### Exercise prompt:
Would you transcribe the whole listing exactly, minus its pictures?

### Input for this task:

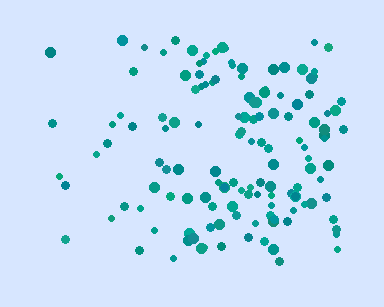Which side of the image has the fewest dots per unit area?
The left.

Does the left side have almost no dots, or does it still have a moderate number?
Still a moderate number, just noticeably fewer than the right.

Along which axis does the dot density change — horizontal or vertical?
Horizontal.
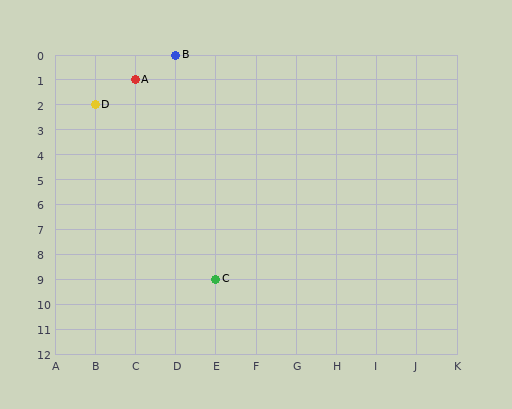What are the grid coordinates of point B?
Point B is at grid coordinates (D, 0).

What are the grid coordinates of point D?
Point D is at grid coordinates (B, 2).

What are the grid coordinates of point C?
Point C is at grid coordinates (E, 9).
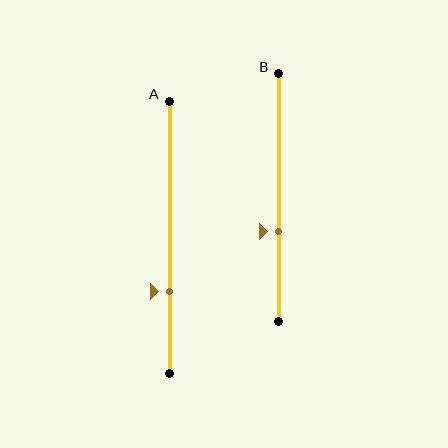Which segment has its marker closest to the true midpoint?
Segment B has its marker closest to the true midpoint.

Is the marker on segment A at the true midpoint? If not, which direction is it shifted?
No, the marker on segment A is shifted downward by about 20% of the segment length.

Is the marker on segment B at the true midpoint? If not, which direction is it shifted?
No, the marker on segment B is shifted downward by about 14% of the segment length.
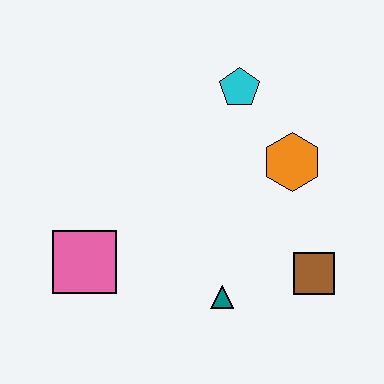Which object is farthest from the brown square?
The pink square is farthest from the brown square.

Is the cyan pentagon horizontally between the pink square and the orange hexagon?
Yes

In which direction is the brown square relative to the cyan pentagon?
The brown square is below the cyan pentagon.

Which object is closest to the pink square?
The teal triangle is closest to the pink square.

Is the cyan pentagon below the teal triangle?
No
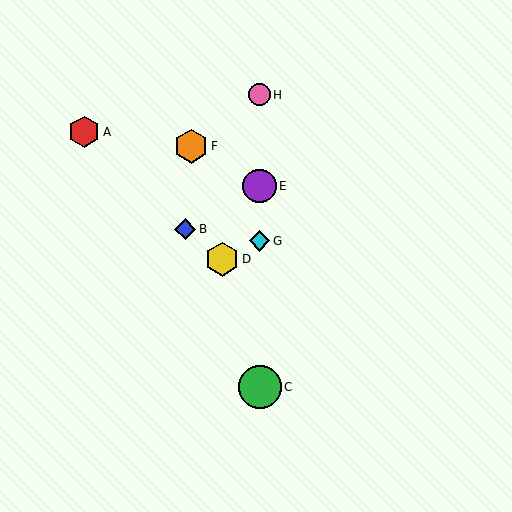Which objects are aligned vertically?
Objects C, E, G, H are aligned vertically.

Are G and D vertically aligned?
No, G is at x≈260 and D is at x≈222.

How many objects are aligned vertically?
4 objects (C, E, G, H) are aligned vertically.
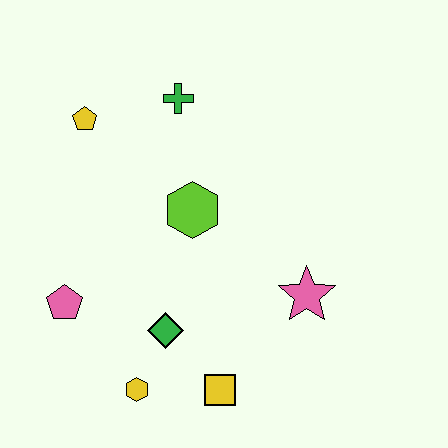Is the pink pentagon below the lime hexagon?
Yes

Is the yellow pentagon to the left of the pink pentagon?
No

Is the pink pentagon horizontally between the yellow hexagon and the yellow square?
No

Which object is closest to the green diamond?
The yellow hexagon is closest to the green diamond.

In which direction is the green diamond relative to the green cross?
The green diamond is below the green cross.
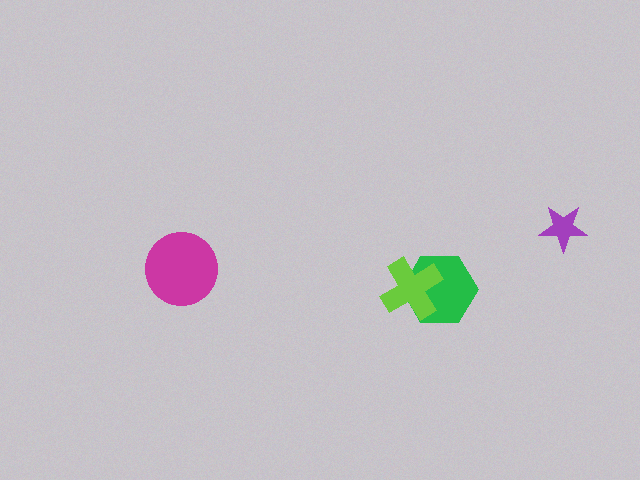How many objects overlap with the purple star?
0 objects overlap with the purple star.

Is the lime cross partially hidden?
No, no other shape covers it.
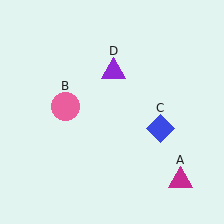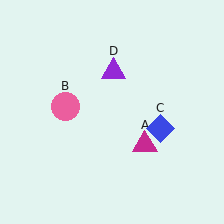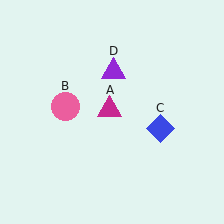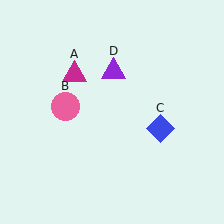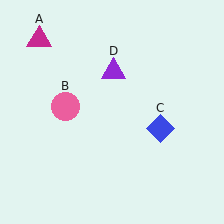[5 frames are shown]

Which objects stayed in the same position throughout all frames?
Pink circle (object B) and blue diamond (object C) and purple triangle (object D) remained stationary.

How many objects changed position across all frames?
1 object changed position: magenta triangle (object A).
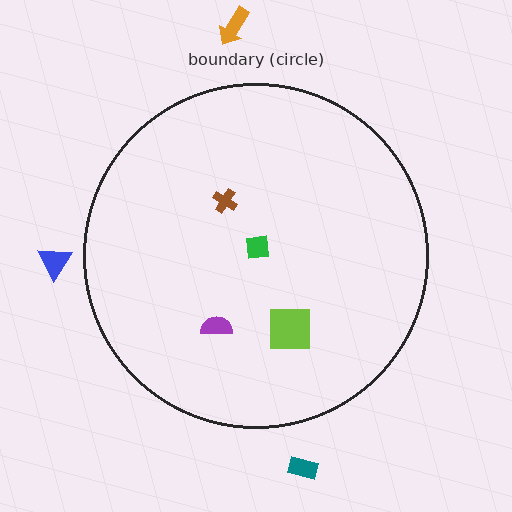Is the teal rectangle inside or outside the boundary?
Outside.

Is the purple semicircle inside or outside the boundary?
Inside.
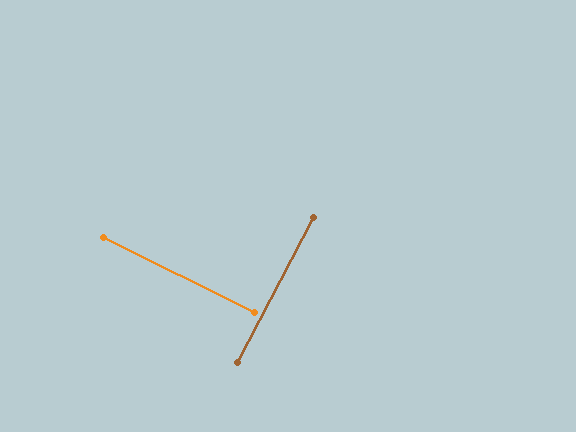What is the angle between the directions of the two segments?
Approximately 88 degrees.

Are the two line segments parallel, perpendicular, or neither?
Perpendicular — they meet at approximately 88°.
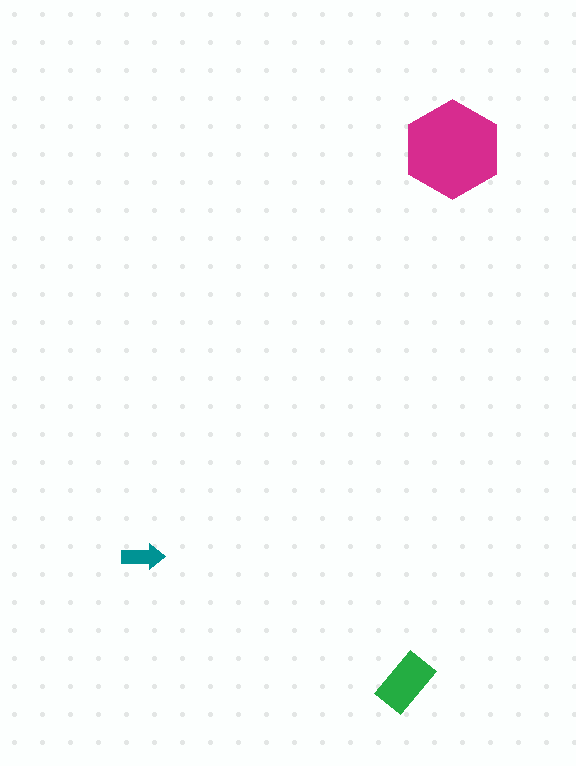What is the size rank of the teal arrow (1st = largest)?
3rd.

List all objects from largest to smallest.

### Answer for this exercise:
Which side of the image has the fewest dots per unit area?
The left.

Does the left side have almost no dots, or does it still have a moderate number?
Still a moderate number, just noticeably fewer than the right.

Along which axis does the dot density change — horizontal or vertical?
Horizontal.
What are the grid coordinates of point B?
Point B is at grid coordinates (D, 0).

What are the grid coordinates of point D?
Point D is at grid coordinates (B, 2).

What are the grid coordinates of point C?
Point C is at grid coordinates (E, 9).
Which segment has its marker closest to the true midpoint?
Segment B has its marker closest to the true midpoint.

Is the marker on segment A at the true midpoint? If not, which direction is it shifted?
No, the marker on segment A is shifted downward by about 20% of the segment length.

Is the marker on segment B at the true midpoint? If not, which direction is it shifted?
No, the marker on segment B is shifted downward by about 14% of the segment length.
Which object is farthest from the brown square?
The pink square is farthest from the brown square.

Is the cyan pentagon horizontally between the pink square and the orange hexagon?
Yes

In which direction is the brown square relative to the cyan pentagon?
The brown square is below the cyan pentagon.

Which object is closest to the pink square?
The teal triangle is closest to the pink square.

Is the cyan pentagon below the teal triangle?
No
Which objects are aligned vertically?
Objects C, E, G, H are aligned vertically.

Are G and D vertically aligned?
No, G is at x≈260 and D is at x≈222.

How many objects are aligned vertically?
4 objects (C, E, G, H) are aligned vertically.
Is the pink pentagon below the lime hexagon?
Yes

Is the yellow pentagon to the left of the pink pentagon?
No

Is the pink pentagon horizontally between the yellow hexagon and the yellow square?
No

Which object is closest to the green diamond?
The yellow hexagon is closest to the green diamond.

In which direction is the green diamond relative to the green cross?
The green diamond is below the green cross.
How many objects overlap with the purple star?
0 objects overlap with the purple star.

Is the lime cross partially hidden?
No, no other shape covers it.
[5 frames are shown]

Which objects stayed in the same position throughout all frames?
Pink circle (object B) and blue diamond (object C) and purple triangle (object D) remained stationary.

How many objects changed position across all frames?
1 object changed position: magenta triangle (object A).
Is the teal rectangle inside or outside the boundary?
Outside.

Is the purple semicircle inside or outside the boundary?
Inside.
What is the angle between the directions of the two segments?
Approximately 88 degrees.

Are the two line segments parallel, perpendicular, or neither?
Perpendicular — they meet at approximately 88°.
What is the size rank of the teal arrow (1st = largest)?
3rd.

List all objects from largest to smallest.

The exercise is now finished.